** START OF Extracted entries **

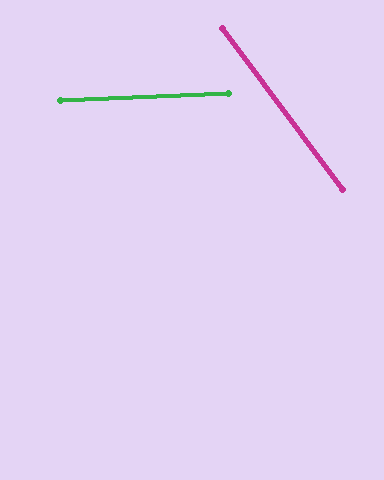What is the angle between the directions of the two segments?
Approximately 56 degrees.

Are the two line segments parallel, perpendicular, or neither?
Neither parallel nor perpendicular — they differ by about 56°.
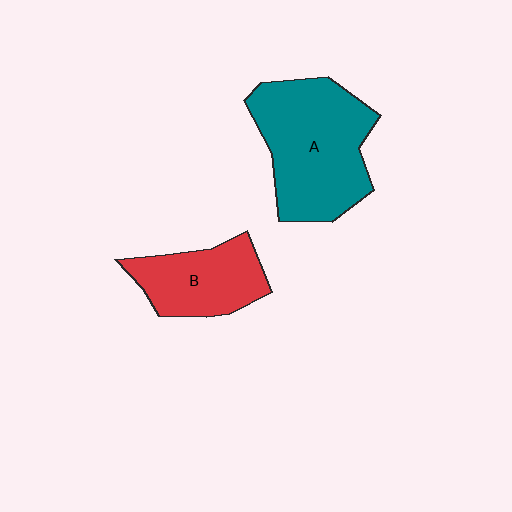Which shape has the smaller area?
Shape B (red).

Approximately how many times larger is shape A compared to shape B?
Approximately 1.7 times.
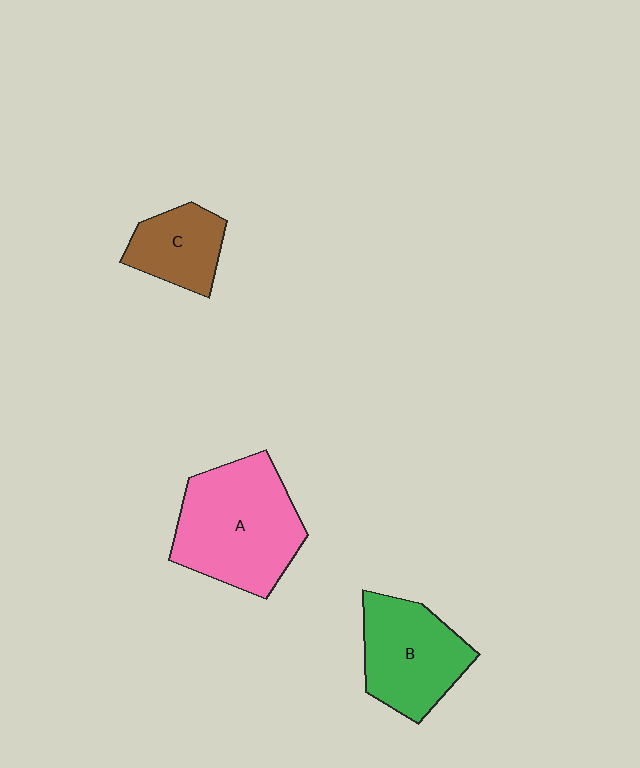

** END OF Extracted entries **

**Prompt**
Exclude the pictures and repeat every other part of the records word for word.

**Task result**
What is the angle between the directions of the two segments?
Approximately 56 degrees.

Are the two line segments parallel, perpendicular, or neither?
Neither parallel nor perpendicular — they differ by about 56°.
Which shape has the smaller area?
Shape B (red).

Approximately how many times larger is shape A compared to shape B?
Approximately 1.7 times.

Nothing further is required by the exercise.